Set exercise: Write out exactly the lines of the entries below from the one holding "Does the central" to the one holding "What shape emerges", inclusive, and leave out all other lines.

Entries supplied:
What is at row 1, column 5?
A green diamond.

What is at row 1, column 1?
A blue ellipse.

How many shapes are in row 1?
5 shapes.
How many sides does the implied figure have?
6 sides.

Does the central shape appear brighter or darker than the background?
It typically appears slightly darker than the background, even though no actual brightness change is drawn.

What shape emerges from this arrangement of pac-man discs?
==
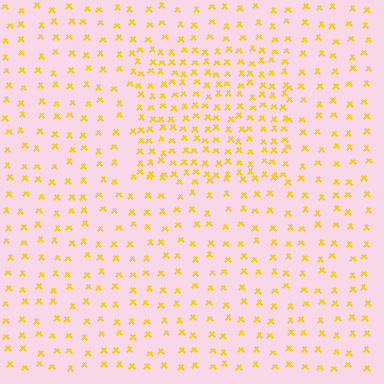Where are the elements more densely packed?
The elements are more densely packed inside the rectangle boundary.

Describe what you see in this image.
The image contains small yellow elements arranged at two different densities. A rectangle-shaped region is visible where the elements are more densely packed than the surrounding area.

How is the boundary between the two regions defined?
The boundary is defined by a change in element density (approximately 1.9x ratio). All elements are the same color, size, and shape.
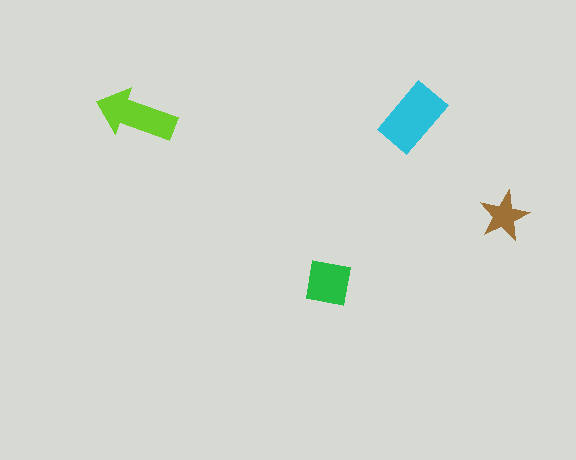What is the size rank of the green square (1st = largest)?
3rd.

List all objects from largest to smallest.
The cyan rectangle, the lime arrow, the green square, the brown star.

Expected output:
Does the central shape appear brighter or darker than the background?
It typically appears slightly darker than the background, even though no actual brightness change is drawn.

What shape emerges from this arrangement of pac-man discs?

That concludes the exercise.